Work instructions: From the line holding "How many neighboring cells does row 2, column B" through the line holding "[3 frames are shown]" below, write out every line exactly; include both of those lines and drop the pictures.

━━━ Source data ━━━

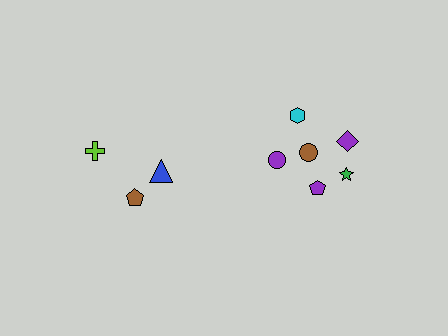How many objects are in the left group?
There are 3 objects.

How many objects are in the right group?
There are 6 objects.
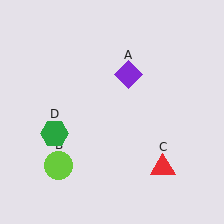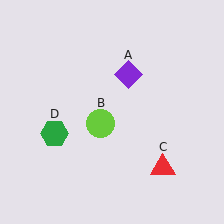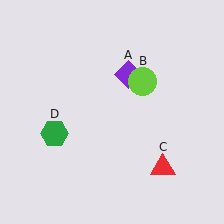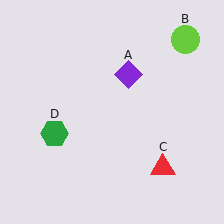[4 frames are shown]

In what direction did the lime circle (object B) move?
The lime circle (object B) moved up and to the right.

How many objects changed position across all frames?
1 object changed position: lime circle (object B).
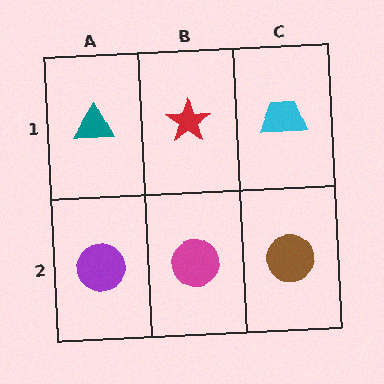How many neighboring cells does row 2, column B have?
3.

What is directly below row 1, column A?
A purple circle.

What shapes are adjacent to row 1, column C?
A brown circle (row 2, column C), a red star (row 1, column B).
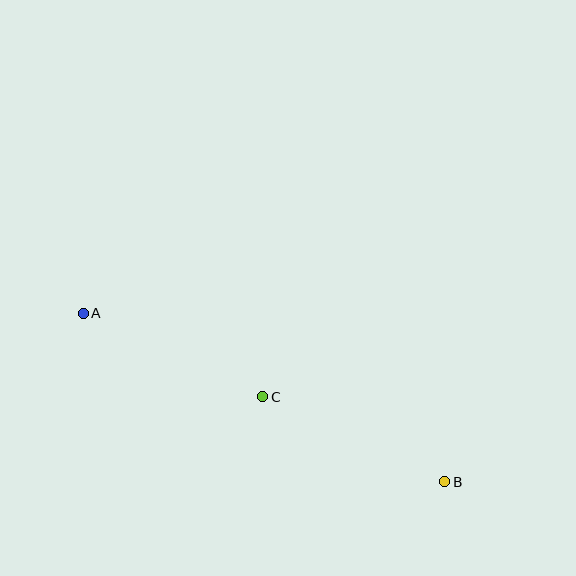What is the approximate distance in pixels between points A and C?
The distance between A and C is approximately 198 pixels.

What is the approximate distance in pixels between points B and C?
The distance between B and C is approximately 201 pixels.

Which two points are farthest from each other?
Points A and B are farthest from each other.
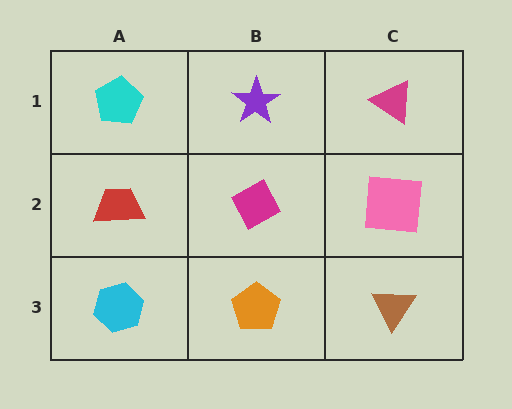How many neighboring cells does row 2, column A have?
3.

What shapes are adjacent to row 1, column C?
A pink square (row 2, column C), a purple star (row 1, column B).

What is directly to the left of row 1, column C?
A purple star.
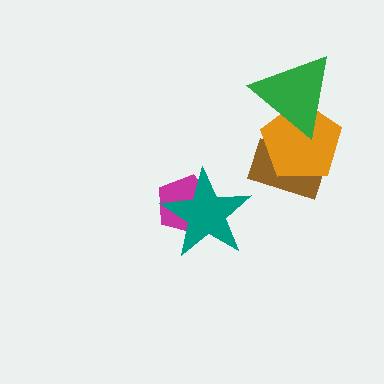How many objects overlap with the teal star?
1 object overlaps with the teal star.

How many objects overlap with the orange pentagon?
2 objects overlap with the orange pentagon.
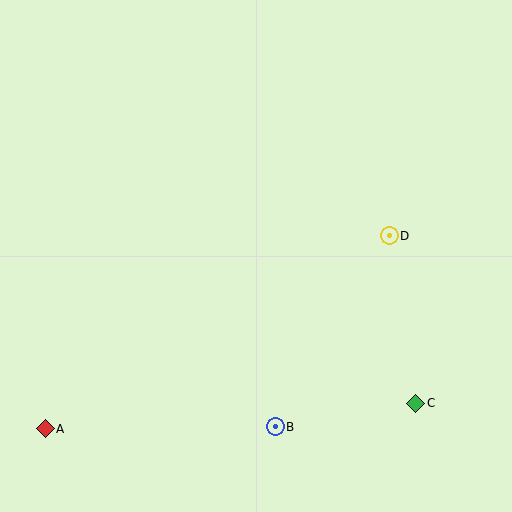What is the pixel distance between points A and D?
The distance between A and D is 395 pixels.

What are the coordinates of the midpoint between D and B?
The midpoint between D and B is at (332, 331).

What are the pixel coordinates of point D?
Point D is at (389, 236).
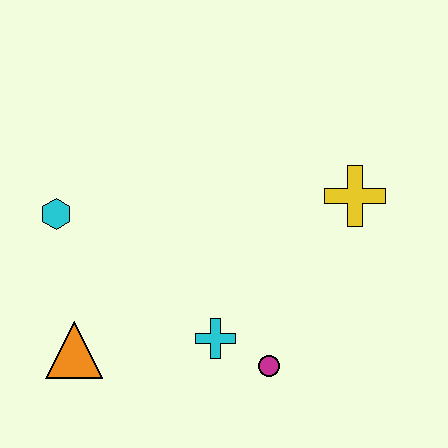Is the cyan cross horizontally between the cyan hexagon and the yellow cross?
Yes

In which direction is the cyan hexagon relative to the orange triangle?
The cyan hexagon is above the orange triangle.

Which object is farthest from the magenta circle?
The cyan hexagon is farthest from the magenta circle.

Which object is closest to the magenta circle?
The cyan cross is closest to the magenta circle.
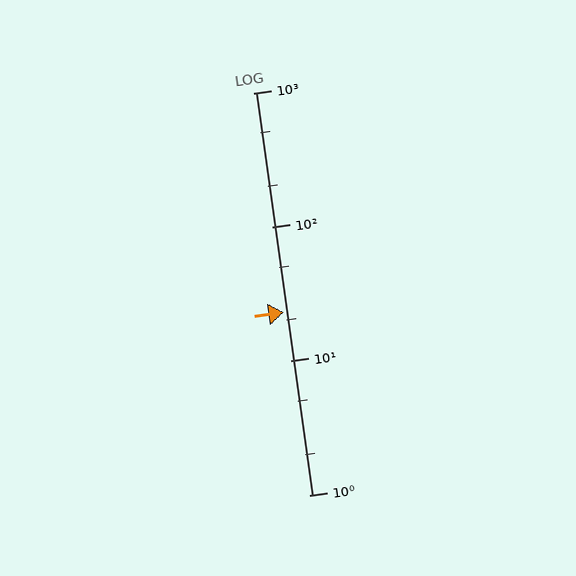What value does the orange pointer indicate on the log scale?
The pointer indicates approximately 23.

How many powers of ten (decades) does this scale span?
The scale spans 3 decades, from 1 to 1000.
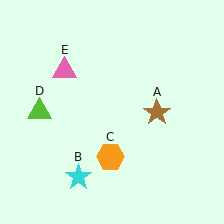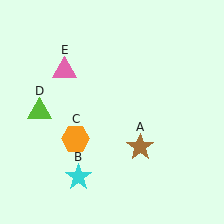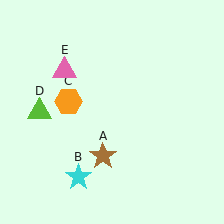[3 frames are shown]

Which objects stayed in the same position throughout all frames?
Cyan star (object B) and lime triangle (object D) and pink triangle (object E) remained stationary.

━━━
━━━ Source data ━━━

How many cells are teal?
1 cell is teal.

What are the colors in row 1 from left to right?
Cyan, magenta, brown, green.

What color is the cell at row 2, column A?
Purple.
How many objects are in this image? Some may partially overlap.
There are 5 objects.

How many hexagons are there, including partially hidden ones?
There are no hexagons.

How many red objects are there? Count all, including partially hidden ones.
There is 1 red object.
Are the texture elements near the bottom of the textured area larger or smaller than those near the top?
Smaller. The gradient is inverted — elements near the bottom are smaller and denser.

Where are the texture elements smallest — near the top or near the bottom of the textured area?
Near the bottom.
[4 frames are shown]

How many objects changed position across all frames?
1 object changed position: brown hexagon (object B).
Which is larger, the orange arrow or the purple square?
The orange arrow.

━━━
━━━ Source data ━━━

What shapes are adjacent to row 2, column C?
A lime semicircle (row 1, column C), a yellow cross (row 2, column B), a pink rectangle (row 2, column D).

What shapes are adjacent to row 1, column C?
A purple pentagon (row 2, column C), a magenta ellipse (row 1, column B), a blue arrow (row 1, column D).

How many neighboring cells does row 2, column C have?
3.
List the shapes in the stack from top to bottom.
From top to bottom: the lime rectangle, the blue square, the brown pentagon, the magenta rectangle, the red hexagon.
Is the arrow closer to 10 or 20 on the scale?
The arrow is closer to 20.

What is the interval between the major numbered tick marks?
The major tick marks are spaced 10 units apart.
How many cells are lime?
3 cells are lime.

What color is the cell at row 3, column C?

━━━

Expected answer:
How many neighboring cells does row 2, column B have?
3.

What is directly below row 1, column A?
A purple circle.

What shapes are adjacent to row 1, column C?
A brown circle (row 2, column C), a red star (row 1, column B).
What is the approximate distance in pixels between points A and C?
The distance between A and C is approximately 198 pixels.

What is the approximate distance in pixels between points B and C?
The distance between B and C is approximately 201 pixels.

Which two points are farthest from each other?
Points A and B are farthest from each other.
How many neighboring cells does row 2, column A have?
3.

What shapes are adjacent to row 1, column C?
A pink square (row 2, column C), a purple star (row 1, column B).

What is directly to the left of row 1, column C?
A purple star.
How many objects overlap with the teal star?
1 object overlaps with the teal star.

How many objects overlap with the orange pentagon?
2 objects overlap with the orange pentagon.
What is the pixel distance between points A and D?
The distance between A and D is 395 pixels.

What are the coordinates of the midpoint between D and B?
The midpoint between D and B is at (332, 331).

What are the pixel coordinates of point D?
Point D is at (389, 236).
Is the cyan cross horizontally between the cyan hexagon and the yellow cross?
Yes

In which direction is the cyan hexagon relative to the orange triangle?
The cyan hexagon is above the orange triangle.

Which object is farthest from the magenta circle?
The cyan hexagon is farthest from the magenta circle.

Which object is closest to the magenta circle?
The cyan cross is closest to the magenta circle.
What value does the orange pointer indicate on the log scale?
The pointer indicates approximately 23.

How many powers of ten (decades) does this scale span?
The scale spans 3 decades, from 1 to 1000.
[3 frames are shown]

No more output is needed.